> DESCRIPTION OF THE TASK:
Count the lines in the data below that contain the string "major". Give only the number.

> DATA SHOWN:
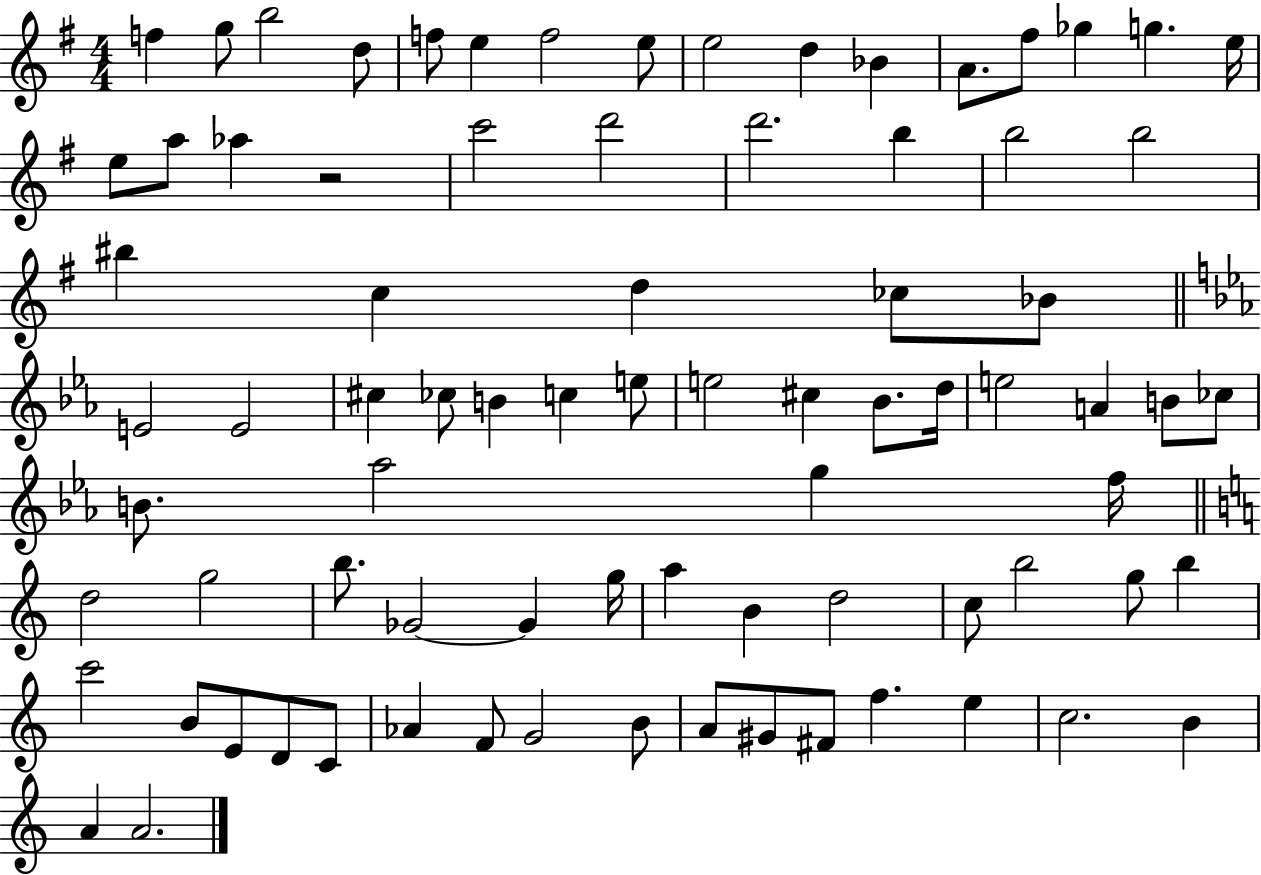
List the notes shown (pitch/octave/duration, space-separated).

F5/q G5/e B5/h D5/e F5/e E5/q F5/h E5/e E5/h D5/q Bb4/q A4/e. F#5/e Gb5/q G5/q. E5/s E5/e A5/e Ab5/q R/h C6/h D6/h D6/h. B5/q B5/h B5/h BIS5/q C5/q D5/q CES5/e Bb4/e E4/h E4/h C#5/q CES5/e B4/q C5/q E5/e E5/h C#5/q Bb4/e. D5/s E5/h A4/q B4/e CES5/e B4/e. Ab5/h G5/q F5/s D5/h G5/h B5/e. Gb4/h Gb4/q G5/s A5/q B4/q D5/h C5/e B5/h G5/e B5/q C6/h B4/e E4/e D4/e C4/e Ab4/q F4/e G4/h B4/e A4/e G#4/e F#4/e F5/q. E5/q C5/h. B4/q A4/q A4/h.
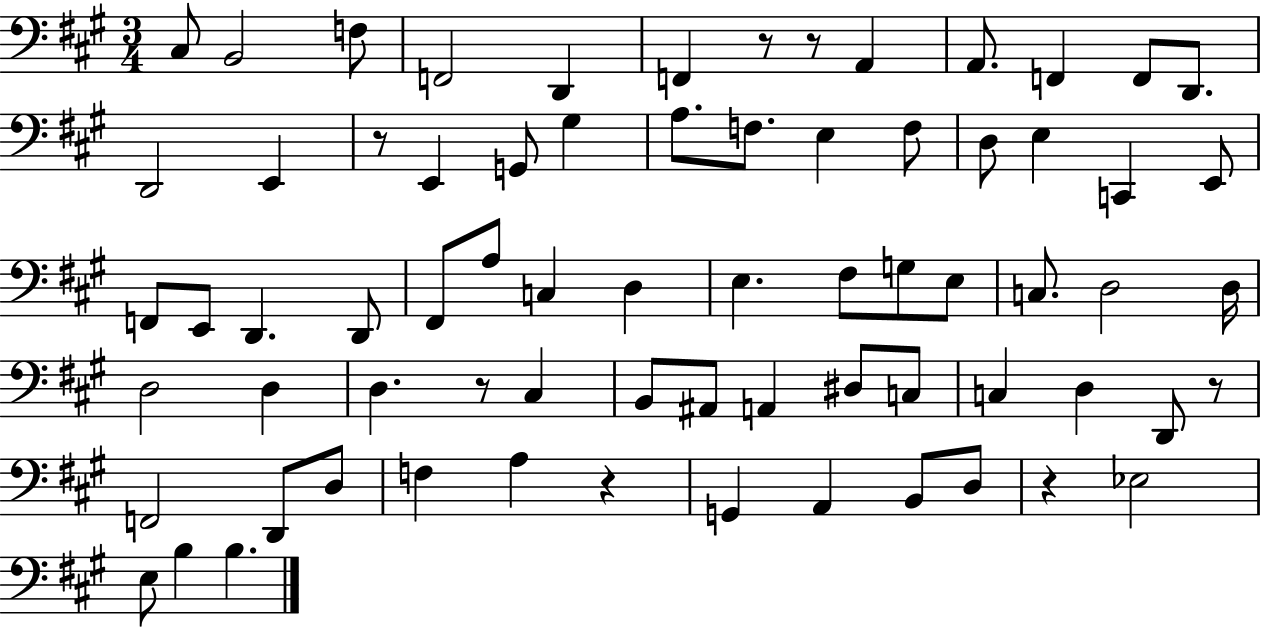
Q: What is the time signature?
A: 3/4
---
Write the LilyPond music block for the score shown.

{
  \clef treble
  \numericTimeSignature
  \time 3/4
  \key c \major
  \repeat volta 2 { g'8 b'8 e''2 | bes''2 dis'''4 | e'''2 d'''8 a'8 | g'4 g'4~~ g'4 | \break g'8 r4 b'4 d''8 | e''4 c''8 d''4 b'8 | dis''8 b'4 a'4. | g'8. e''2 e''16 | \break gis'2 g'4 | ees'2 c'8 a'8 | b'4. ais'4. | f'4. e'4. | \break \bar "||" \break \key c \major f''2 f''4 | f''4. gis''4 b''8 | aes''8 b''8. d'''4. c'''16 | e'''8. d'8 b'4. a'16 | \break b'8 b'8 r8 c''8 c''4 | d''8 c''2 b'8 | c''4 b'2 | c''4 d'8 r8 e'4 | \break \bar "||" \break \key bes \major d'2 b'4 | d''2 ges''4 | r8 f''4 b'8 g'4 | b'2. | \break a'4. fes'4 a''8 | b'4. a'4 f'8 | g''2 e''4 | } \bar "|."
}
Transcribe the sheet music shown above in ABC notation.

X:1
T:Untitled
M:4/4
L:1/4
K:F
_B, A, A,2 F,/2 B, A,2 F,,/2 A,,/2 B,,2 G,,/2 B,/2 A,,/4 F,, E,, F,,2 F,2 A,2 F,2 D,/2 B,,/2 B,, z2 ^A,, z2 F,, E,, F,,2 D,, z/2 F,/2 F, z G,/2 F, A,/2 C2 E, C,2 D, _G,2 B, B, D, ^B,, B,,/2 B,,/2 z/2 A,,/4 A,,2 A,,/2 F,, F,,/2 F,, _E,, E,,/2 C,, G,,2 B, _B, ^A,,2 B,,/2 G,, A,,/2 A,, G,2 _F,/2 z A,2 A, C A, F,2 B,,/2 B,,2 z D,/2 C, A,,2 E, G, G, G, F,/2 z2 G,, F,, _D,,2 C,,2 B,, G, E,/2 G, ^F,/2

> WRITTEN REPLY:
2